(Geometry question dataset rows)
● ● ● ● ● ● ●
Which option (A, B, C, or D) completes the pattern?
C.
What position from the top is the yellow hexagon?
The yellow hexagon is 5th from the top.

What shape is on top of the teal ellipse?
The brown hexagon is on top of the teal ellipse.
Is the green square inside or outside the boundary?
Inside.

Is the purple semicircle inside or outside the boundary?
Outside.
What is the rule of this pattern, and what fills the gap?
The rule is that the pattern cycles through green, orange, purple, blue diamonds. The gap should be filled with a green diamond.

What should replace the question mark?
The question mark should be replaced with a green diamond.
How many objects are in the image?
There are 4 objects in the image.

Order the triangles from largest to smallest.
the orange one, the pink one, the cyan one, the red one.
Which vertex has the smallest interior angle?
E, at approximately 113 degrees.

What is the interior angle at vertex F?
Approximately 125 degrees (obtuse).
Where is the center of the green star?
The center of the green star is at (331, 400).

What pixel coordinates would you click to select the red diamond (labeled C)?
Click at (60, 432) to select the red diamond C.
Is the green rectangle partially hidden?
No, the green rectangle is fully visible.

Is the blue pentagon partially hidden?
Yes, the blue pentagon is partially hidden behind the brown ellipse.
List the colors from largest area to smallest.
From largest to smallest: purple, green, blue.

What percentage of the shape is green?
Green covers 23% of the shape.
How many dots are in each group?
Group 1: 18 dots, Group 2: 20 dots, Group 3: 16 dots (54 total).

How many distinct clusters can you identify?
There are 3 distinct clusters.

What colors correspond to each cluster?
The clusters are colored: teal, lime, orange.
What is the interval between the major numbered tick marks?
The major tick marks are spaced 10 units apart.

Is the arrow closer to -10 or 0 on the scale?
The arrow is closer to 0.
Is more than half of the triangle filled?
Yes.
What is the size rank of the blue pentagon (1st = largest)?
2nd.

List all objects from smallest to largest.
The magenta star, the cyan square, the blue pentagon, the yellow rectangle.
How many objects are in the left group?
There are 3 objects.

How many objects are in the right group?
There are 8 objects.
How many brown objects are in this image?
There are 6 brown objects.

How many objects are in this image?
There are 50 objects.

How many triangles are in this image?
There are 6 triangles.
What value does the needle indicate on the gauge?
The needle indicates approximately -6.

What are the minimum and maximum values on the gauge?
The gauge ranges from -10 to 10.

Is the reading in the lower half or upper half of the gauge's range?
● ● ● ● ● ● ●
• _GOAL_
Repeat all entries. Match them exactly.

• _SOLUTION TO THE EXERCISE_
Which option (A, B, C, or D) completes the pattern?
C.
What position from the top is the yellow hexagon?
The yellow hexagon is 5th from the top.

What shape is on top of the teal ellipse?
The brown hexagon is on top of the teal ellipse.
Is the green square inside or outside the boundary?
Inside.

Is the purple semicircle inside or outside the boundary?
Outside.
What is the rule of this pattern, and what fills the gap?
The rule is that the pattern cycles through green, orange, purple, blue diamonds. The gap should be filled with a green diamond.

What should replace the question mark?
The question mark should be replaced with a green diamond.
How many objects are in the image?
There are 4 objects in the image.

Order the triangles from largest to smallest.
the orange one, the pink one, the cyan one, the red one.
Which vertex has the smallest interior angle?
E, at approximately 113 degrees.

What is the interior angle at vertex F?
Approximately 125 degrees (obtuse).
Where is the center of the green star?
The center of the green star is at (331, 400).

What pixel coordinates would you click to select the red diamond (labeled C)?
Click at (60, 432) to select the red diamond C.
Is the green rectangle partially hidden?
No, the green rectangle is fully visible.

Is the blue pentagon partially hidden?
Yes, the blue pentagon is partially hidden behind the brown ellipse.
List the colors from largest area to smallest.
From largest to smallest: purple, green, blue.

What percentage of the shape is green?
Green covers 23% of the shape.
How many dots are in each group?
Group 1: 18 dots, Group 2: 20 dots, Group 3: 16 dots (54 total).

How many distinct clusters can you identify?
There are 3 distinct clusters.

What colors correspond to each cluster?
The clusters are colored: teal, lime, orange.
What is the interval between the major numbered tick marks?
The major tick marks are spaced 10 units apart.

Is the arrow closer to -10 or 0 on the scale?
The arrow is closer to 0.
Is more than half of the triangle filled?
Yes.
What is the size rank of the blue pentagon (1st = largest)?
2nd.

List all objects from smallest to largest.
The magenta star, the cyan square, the blue pentagon, the yellow rectangle.
How many objects are in the left group?
There are 3 objects.

How many objects are in the right group?
There are 8 objects.
How many brown objects are in this image?
There are 6 brown objects.

How many objects are in this image?
There are 50 objects.

How many triangles are in this image?
There are 6 triangles.
What value does the needle indicate on the gauge?
The needle indicates approximately -6.

What are the minimum and maximum values on the gauge?
The gauge ranges from -10 to 10.

Is the reading in the lower half or upper half of the gauge's range?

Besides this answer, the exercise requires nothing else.